## TASK BRIEF
Every record should be repeated exactly, except that pictures are left out.
•••
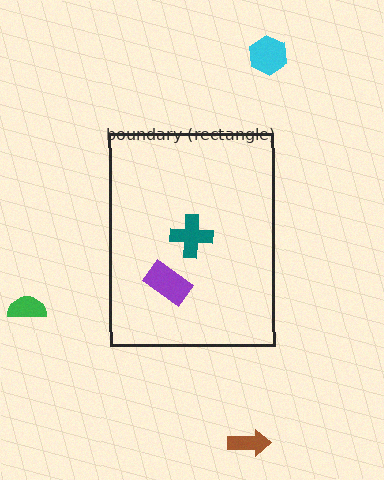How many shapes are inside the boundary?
2 inside, 3 outside.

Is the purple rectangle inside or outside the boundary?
Inside.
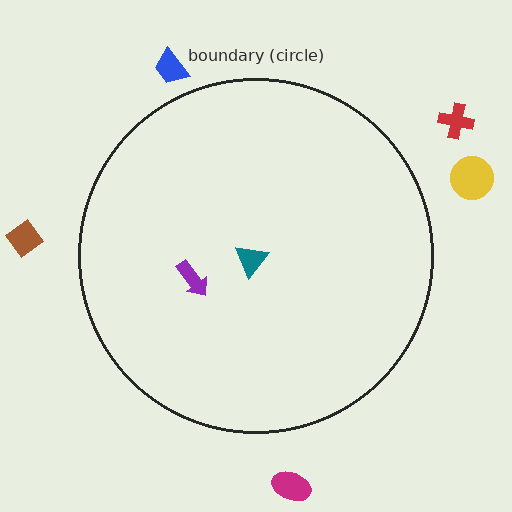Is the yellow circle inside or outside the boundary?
Outside.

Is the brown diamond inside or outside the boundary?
Outside.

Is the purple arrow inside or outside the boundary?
Inside.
•••
## RESULT BELOW
How many shapes are inside the boundary?
2 inside, 3 outside.

Is the purple rectangle inside or outside the boundary?
Inside.
Is the yellow circle inside or outside the boundary?
Outside.

Is the brown diamond inside or outside the boundary?
Outside.

Is the purple arrow inside or outside the boundary?
Inside.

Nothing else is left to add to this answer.